▸ **WHAT IS BEING ASKED**
Find "How does the" in the data below; transcribe the line it appears on and each line after it, exactly, to the end, and nothing else.

▸ **EXTRACTED RECORDS**
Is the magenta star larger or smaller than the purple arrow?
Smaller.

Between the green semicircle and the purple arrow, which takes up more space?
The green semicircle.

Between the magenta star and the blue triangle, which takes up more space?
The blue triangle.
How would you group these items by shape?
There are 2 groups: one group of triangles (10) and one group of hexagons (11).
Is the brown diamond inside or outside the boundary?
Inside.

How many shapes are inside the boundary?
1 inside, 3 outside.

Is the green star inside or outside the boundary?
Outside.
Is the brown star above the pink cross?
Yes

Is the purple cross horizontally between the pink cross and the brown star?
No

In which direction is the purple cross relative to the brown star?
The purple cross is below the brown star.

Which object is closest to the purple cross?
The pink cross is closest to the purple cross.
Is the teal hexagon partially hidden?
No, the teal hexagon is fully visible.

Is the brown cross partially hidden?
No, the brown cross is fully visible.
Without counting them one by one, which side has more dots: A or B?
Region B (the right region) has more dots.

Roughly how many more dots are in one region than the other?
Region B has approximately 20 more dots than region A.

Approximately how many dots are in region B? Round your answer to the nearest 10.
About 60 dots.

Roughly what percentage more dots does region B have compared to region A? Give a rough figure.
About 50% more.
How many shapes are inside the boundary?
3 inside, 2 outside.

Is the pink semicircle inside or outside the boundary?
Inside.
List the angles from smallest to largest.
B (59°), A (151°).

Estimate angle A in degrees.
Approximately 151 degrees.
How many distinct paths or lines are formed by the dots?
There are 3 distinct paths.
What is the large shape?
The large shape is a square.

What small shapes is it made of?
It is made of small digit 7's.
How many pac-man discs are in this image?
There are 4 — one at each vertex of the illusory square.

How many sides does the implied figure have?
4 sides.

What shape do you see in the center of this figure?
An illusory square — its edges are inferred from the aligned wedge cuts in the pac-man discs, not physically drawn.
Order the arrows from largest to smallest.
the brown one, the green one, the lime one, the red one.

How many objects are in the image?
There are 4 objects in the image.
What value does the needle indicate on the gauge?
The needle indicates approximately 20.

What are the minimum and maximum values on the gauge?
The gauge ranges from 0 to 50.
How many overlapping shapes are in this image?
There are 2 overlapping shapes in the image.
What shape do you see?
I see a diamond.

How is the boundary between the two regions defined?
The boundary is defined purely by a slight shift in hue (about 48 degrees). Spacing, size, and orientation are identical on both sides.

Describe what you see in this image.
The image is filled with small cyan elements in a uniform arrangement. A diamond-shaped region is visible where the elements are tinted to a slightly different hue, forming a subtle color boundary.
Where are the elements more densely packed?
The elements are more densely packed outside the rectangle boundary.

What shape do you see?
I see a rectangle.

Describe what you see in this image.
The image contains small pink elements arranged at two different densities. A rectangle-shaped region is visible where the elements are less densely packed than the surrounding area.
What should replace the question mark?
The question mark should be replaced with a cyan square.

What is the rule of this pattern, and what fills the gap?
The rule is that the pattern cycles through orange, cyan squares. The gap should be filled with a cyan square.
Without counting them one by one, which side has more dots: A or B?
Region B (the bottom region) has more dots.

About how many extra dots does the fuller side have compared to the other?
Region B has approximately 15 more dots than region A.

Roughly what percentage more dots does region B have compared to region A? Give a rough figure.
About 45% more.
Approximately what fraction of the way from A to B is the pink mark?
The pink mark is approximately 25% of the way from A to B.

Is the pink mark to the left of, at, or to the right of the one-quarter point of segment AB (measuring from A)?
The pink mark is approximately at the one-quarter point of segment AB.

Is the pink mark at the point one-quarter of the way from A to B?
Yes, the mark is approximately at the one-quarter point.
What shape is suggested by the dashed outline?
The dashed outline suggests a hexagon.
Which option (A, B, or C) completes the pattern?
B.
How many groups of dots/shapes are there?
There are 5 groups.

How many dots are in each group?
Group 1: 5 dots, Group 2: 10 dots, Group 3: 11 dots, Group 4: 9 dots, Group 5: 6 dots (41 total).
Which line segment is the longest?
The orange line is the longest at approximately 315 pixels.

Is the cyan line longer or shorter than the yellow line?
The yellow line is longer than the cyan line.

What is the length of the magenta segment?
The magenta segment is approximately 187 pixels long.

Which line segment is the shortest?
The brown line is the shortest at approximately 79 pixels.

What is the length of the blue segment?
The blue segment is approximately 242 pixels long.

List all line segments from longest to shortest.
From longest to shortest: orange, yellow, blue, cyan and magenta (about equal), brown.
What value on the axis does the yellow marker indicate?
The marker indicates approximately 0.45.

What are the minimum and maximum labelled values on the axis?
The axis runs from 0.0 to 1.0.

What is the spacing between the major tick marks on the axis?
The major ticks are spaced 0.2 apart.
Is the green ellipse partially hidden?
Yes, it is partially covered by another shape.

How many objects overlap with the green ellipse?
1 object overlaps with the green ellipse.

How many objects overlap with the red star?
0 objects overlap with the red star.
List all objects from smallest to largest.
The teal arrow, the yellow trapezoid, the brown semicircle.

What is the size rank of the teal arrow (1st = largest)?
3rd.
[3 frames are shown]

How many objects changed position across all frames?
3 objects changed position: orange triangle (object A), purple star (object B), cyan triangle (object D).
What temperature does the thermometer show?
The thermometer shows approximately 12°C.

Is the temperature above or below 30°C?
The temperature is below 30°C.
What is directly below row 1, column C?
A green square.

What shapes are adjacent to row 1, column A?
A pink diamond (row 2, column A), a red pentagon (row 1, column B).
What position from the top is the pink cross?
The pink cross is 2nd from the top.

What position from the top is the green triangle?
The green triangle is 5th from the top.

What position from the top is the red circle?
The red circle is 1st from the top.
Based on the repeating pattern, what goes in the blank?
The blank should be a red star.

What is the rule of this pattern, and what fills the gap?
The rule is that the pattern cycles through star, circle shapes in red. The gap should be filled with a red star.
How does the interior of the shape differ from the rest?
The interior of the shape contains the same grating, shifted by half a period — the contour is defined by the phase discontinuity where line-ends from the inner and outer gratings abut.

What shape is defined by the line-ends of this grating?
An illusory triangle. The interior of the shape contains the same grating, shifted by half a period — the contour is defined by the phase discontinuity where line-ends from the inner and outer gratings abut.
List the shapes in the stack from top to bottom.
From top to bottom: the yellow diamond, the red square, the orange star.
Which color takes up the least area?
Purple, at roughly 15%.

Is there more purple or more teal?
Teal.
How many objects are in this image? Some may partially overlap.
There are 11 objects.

▸ **COMPLETED EXERCISE**
How does the interior of the shape differ from the rest?
The interior of the shape contains the same grating, shifted by half a period — the contour is defined by the phase discontinuity where line-ends from the inner and outer gratings abut.

What shape is defined by the line-ends of this grating?
An illusory triangle. The interior of the shape contains the same grating, shifted by half a period — the contour is defined by the phase discontinuity where line-ends from the inner and outer gratings abut.
List the shapes in the stack from top to bottom.
From top to bottom: the yellow diamond, the red square, the orange star.
Which color takes up the least area?
Purple, at roughly 15%.

Is there more purple or more teal?
Teal.
How many objects are in this image? Some may partially overlap.
There are 11 objects.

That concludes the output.